* _PROMPT_:
Keep only the lines that hold the string "shown", filtering out the rest of the entries below.

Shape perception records
━━━

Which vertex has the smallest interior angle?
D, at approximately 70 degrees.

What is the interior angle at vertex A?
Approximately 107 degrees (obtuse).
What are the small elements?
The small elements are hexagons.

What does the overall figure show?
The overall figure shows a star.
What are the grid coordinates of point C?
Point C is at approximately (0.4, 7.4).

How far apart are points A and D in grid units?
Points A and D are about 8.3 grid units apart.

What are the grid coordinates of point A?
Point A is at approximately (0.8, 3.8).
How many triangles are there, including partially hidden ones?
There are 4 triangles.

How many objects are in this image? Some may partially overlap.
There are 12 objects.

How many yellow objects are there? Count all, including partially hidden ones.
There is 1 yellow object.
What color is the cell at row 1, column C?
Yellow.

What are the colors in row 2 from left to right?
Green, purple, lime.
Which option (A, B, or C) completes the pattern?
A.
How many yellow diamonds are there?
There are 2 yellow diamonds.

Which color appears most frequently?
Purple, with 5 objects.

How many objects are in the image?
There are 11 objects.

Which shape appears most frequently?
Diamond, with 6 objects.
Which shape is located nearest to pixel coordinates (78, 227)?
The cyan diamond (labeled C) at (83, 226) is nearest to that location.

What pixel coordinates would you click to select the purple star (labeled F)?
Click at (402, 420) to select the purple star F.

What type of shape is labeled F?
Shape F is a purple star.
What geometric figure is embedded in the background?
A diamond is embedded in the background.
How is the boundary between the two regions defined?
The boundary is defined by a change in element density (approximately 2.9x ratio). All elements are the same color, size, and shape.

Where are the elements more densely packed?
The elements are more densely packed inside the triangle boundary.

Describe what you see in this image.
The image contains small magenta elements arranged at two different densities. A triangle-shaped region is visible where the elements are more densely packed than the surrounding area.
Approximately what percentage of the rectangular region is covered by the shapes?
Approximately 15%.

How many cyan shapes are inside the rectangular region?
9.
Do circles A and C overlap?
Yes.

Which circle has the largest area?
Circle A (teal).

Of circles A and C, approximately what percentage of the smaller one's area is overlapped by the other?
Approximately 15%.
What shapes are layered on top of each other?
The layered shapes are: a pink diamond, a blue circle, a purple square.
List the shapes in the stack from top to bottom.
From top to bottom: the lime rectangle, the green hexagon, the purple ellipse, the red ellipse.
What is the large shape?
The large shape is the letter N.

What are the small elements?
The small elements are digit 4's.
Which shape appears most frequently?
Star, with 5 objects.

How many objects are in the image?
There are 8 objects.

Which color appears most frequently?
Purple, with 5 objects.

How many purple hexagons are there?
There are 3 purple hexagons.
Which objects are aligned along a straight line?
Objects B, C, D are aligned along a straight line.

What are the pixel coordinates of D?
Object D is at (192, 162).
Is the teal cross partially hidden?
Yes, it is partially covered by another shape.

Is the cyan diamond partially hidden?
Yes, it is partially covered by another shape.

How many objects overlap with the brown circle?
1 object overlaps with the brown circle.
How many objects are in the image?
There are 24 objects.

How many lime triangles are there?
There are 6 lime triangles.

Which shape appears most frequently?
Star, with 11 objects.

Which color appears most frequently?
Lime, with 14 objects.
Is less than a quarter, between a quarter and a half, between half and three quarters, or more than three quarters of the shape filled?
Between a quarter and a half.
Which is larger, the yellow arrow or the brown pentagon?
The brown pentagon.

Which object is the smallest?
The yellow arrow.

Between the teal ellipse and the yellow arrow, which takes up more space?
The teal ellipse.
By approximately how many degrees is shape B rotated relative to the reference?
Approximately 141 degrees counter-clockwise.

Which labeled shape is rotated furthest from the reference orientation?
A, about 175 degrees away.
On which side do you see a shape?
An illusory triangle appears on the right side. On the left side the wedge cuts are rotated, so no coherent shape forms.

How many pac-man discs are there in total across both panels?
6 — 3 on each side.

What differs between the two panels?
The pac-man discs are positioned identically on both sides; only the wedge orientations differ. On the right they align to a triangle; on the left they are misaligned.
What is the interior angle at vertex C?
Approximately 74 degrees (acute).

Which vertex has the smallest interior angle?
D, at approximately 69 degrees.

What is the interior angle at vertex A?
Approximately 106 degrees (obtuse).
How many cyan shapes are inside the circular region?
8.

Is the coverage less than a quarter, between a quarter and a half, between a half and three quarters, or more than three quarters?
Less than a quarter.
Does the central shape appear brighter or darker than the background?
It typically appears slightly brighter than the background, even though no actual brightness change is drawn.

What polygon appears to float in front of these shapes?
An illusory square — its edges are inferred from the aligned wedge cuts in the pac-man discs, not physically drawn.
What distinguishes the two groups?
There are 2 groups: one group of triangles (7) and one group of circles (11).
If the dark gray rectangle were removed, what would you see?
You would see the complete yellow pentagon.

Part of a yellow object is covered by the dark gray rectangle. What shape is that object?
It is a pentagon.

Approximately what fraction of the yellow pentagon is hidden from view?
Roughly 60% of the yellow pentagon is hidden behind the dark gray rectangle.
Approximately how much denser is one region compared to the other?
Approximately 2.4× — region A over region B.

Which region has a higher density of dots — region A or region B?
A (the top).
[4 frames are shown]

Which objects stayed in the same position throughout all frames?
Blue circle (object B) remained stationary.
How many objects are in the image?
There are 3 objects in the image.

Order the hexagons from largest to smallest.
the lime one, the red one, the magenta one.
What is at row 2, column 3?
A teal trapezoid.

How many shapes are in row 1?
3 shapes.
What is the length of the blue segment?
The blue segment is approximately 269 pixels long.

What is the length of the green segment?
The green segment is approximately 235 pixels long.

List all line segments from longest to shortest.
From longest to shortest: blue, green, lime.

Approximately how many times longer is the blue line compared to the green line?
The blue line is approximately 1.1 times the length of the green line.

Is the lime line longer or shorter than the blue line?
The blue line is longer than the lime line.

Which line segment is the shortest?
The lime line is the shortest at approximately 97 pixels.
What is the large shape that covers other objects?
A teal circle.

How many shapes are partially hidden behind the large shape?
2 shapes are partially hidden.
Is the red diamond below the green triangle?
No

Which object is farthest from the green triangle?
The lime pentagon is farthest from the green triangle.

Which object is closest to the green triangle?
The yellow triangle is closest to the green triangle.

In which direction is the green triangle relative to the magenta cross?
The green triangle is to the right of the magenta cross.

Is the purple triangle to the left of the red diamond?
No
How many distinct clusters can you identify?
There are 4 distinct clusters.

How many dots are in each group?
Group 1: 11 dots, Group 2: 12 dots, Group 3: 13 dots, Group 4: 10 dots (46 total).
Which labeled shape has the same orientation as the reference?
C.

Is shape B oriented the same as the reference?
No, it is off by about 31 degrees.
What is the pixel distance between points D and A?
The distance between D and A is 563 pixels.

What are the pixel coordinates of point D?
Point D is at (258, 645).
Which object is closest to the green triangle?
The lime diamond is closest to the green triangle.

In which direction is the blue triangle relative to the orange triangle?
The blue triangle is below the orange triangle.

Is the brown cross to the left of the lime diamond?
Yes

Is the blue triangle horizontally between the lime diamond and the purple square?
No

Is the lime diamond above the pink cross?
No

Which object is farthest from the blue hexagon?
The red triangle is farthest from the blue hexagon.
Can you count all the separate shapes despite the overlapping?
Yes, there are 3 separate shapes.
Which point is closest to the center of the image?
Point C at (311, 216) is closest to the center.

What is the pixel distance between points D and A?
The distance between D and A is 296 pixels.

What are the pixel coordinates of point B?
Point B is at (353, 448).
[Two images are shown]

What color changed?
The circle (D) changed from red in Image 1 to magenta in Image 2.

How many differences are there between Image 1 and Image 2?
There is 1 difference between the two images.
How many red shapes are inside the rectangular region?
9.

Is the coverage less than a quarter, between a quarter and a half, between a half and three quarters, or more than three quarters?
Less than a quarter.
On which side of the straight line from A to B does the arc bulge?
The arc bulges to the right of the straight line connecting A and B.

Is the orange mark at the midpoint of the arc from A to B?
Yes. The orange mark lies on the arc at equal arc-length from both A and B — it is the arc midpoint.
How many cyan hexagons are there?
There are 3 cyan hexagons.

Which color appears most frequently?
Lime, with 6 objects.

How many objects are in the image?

━━━

* _RESPONSE BELOW_:
[4 frames are shown]
[Two images are shown]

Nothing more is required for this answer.